[Question entries about shapes]
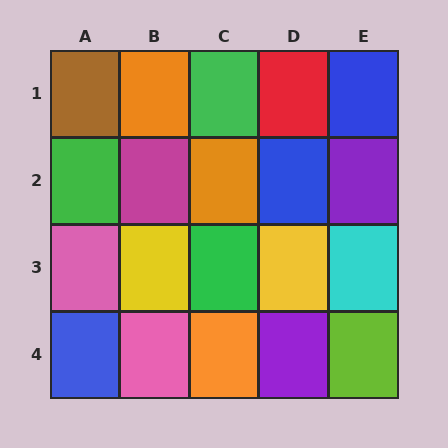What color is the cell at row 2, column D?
Blue.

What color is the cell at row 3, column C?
Green.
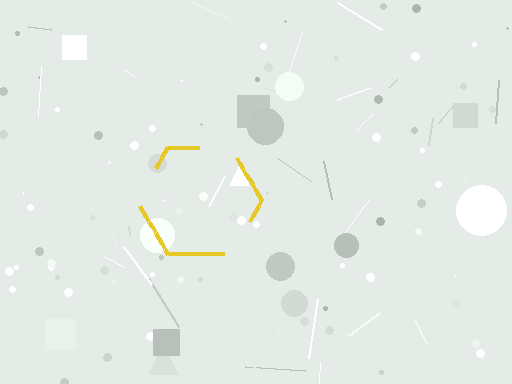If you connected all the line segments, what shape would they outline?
They would outline a hexagon.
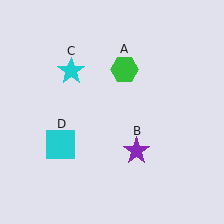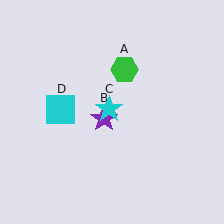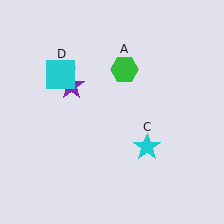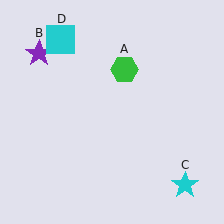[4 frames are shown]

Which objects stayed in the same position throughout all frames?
Green hexagon (object A) remained stationary.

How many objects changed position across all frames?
3 objects changed position: purple star (object B), cyan star (object C), cyan square (object D).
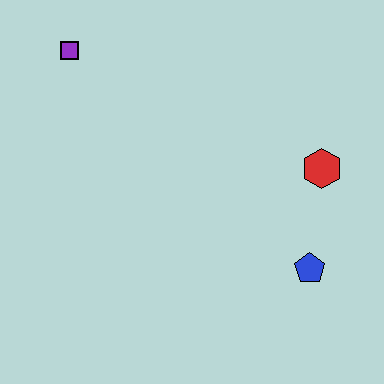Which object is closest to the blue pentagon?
The red hexagon is closest to the blue pentagon.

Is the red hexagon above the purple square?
No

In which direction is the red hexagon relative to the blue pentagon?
The red hexagon is above the blue pentagon.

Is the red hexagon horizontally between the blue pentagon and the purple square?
No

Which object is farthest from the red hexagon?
The purple square is farthest from the red hexagon.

Aim
In your copy, leave out the pictures and reproduce the material above exactly.

Answer for the task
What color is the cell at row 2, column D?
Blue.

What color is the cell at row 3, column C?
Green.
If you connected all the line segments, what shape would they outline?
They would outline a hexagon.
[4 frames are shown]

Which objects stayed in the same position throughout all frames?
Green hexagon (object A) remained stationary.

How many objects changed position across all frames?
3 objects changed position: purple star (object B), cyan star (object C), cyan square (object D).
Which object is closest to the blue pentagon?
The red hexagon is closest to the blue pentagon.

Is the red hexagon above the purple square?
No

In which direction is the red hexagon relative to the blue pentagon?
The red hexagon is above the blue pentagon.

Is the red hexagon horizontally between the blue pentagon and the purple square?
No

Which object is farthest from the red hexagon?
The purple square is farthest from the red hexagon.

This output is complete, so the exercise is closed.